**WHAT TO DO**
Copy the listing verbatim, excluding any images found in it.

**RECORDS TO USE**
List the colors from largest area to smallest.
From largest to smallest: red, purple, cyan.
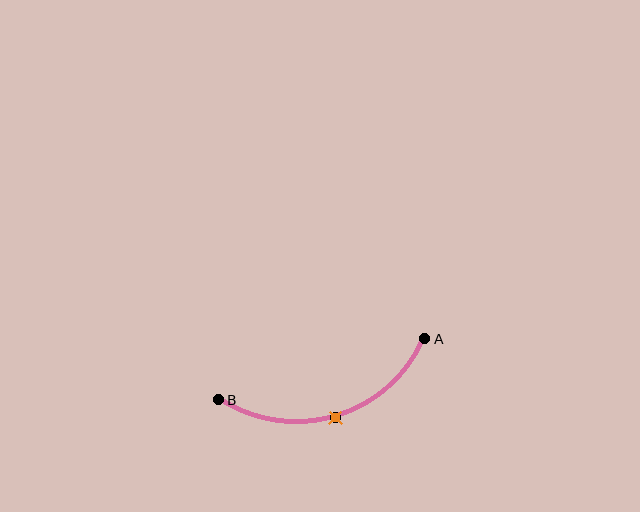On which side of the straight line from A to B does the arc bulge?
The arc bulges below the straight line connecting A and B.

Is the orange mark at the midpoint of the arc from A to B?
Yes. The orange mark lies on the arc at equal arc-length from both A and B — it is the arc midpoint.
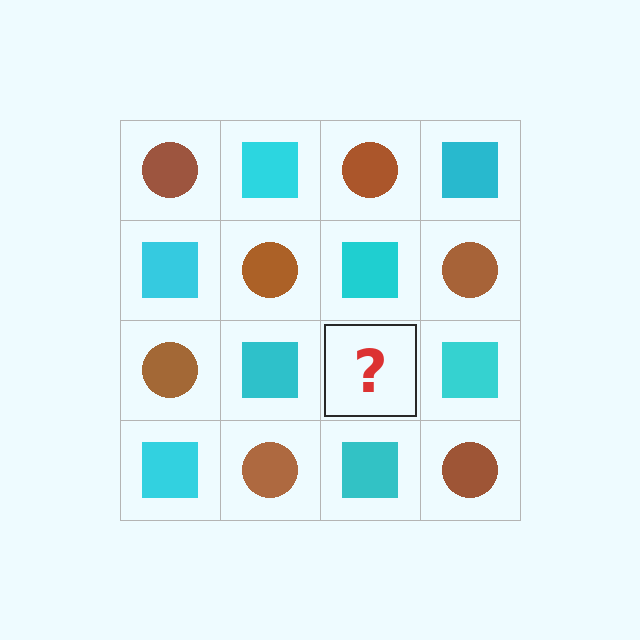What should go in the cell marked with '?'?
The missing cell should contain a brown circle.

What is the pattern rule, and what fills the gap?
The rule is that it alternates brown circle and cyan square in a checkerboard pattern. The gap should be filled with a brown circle.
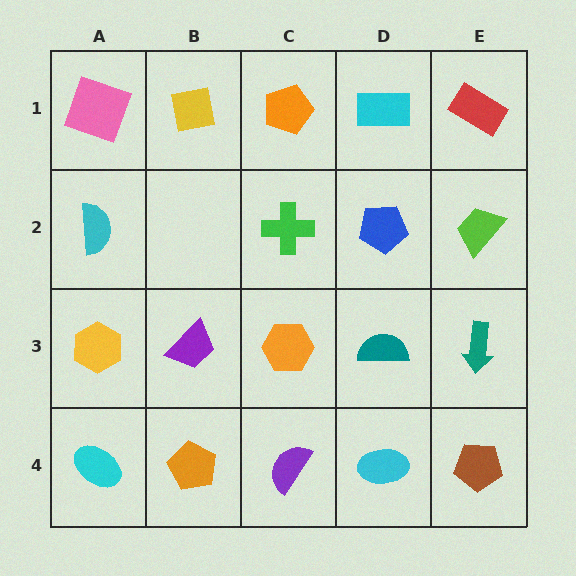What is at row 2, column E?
A lime trapezoid.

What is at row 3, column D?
A teal semicircle.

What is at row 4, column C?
A purple semicircle.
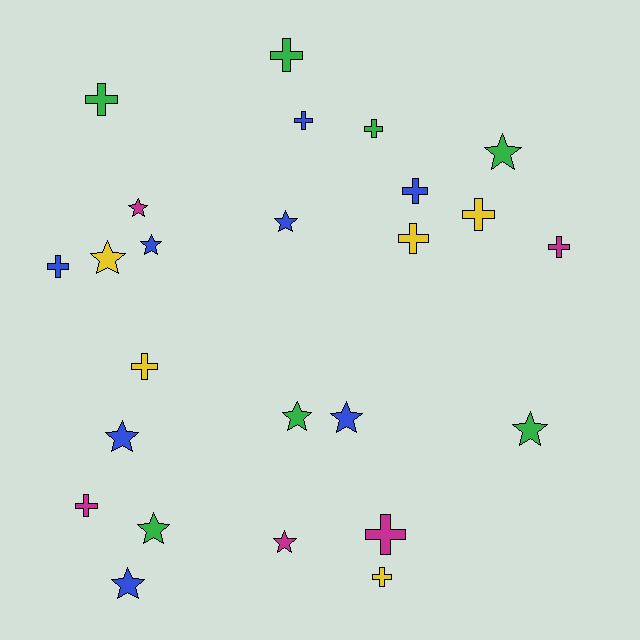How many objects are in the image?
There are 25 objects.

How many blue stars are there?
There are 5 blue stars.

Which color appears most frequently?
Blue, with 8 objects.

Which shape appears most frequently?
Cross, with 13 objects.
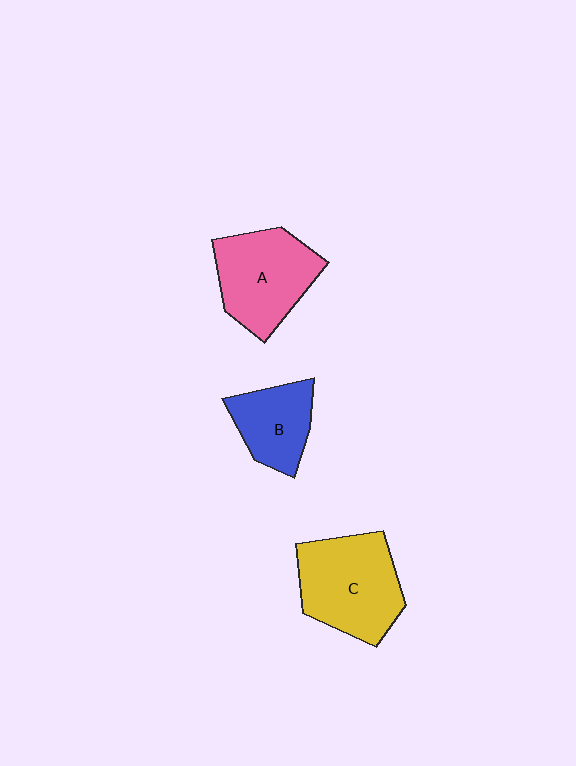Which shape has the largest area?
Shape C (yellow).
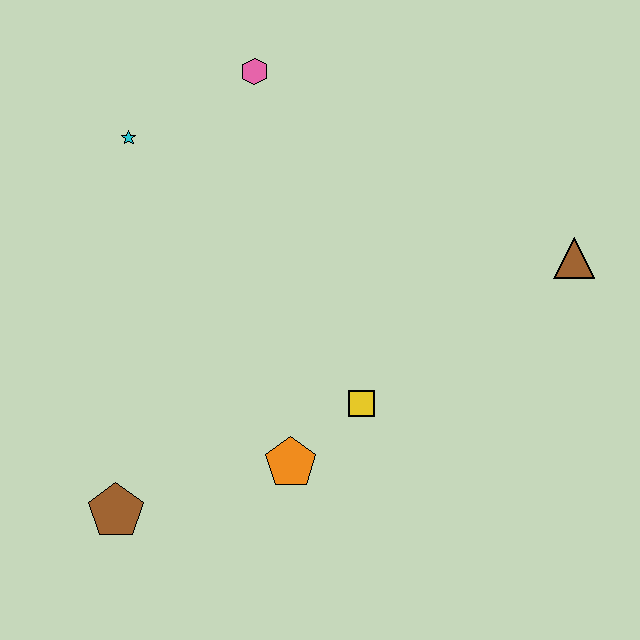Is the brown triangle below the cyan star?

**RESPONSE TO THE TASK**
List the colors from largest area to smallest.
From largest to smallest: red, purple, cyan.
On which side of the straight line from A to B does the arc bulge?
The arc bulges below the straight line connecting A and B.

Is the orange mark at the midpoint of the arc from A to B?
Yes. The orange mark lies on the arc at equal arc-length from both A and B — it is the arc midpoint.
What should go in the cell marked with '?'?
The missing cell should contain a brown circle.

What is the pattern rule, and what fills the gap?
The rule is that it alternates brown circle and cyan square in a checkerboard pattern. The gap should be filled with a brown circle.
What is at row 2, column E?
A lime trapezoid.

What is at row 3, column D?
A teal semicircle.

What is at row 4, column C?
A purple semicircle.
How many objects are in the image?
There are 25 objects.

How many blue stars are there?
There are 5 blue stars.

Which color appears most frequently?
Blue, with 8 objects.

Which shape appears most frequently?
Cross, with 13 objects.
Which shape has the largest area?
Shape C (yellow).
Is the brown triangle below the cyan star?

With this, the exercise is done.